GIVEN INFORMATION.

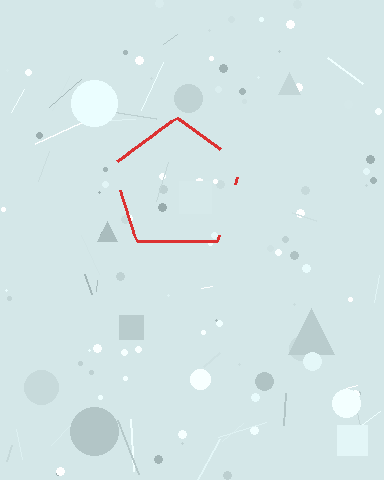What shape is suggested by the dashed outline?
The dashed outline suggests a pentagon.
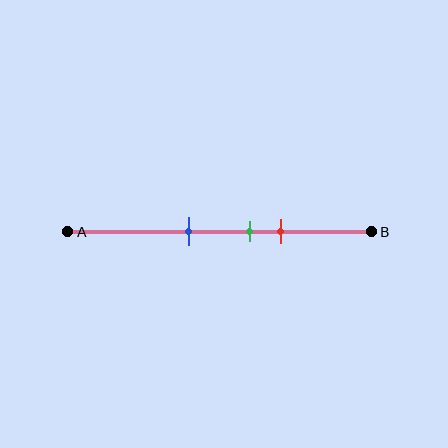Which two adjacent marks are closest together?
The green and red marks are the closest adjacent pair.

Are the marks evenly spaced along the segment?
--
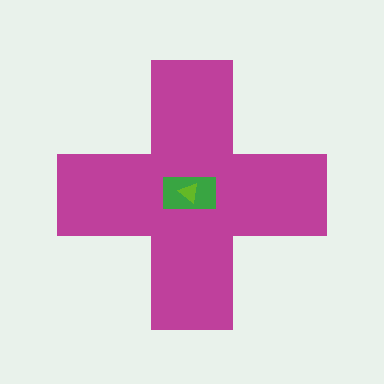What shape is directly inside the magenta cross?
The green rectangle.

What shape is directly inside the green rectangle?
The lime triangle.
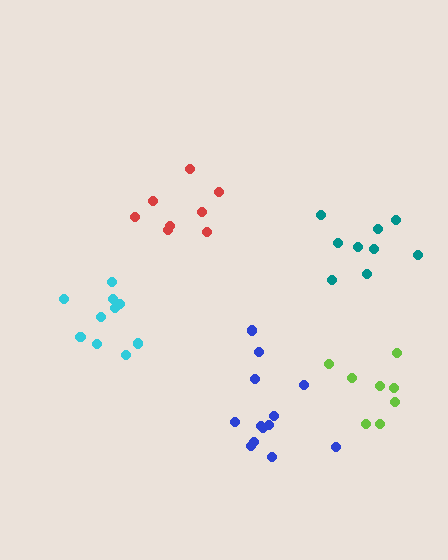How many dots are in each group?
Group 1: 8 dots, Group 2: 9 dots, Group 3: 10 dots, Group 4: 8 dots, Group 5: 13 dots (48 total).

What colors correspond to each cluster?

STATED EXERCISE.
Only the lines between the one with "What shape is suggested" and the one with "Are the marks", those two included, get copied from the material above. Keep it exact and free of pictures.

IN RESPONSE.
What shape is suggested by the dashed outline?
The dashed outline suggests a pentagon.
Which two adjacent marks are closest together?
The green and red marks are the closest adjacent pair.

Are the marks evenly spaced along the segment?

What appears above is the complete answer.